**TASK**
Locate the line that contains "How many objects are in the top-left group?". Retype it and every line after it to the end of the records, exactly, but not the pictures.

**GIVEN DATA**
________________________________________
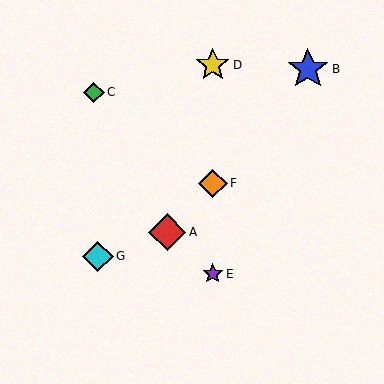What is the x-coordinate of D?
Object D is at x≈213.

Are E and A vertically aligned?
No, E is at x≈213 and A is at x≈167.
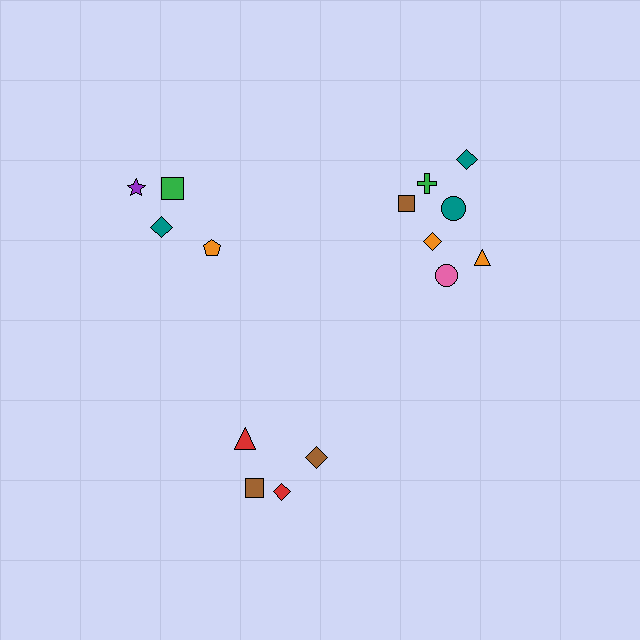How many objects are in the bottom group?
There are 4 objects.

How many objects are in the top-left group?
There are 4 objects.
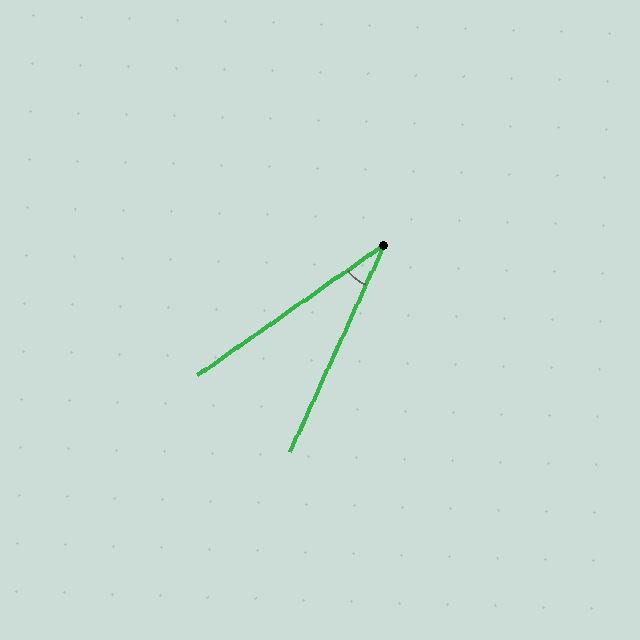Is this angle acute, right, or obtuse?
It is acute.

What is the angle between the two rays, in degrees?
Approximately 30 degrees.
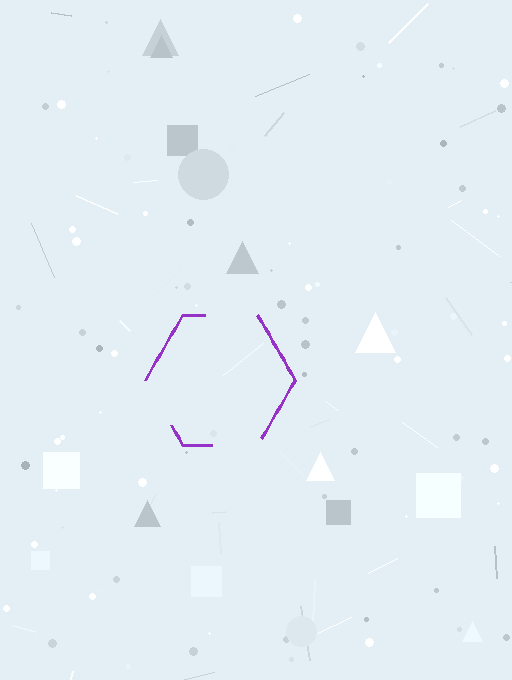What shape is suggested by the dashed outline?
________________________________________
**PROBLEM SOLUTION**
How many objects are in the top-left group?
There are 4 objects.
Is this angle acute, right, or obtuse?
It is acute.

What is the angle between the two rays, in degrees?
Approximately 30 degrees.
What shape is suggested by the dashed outline?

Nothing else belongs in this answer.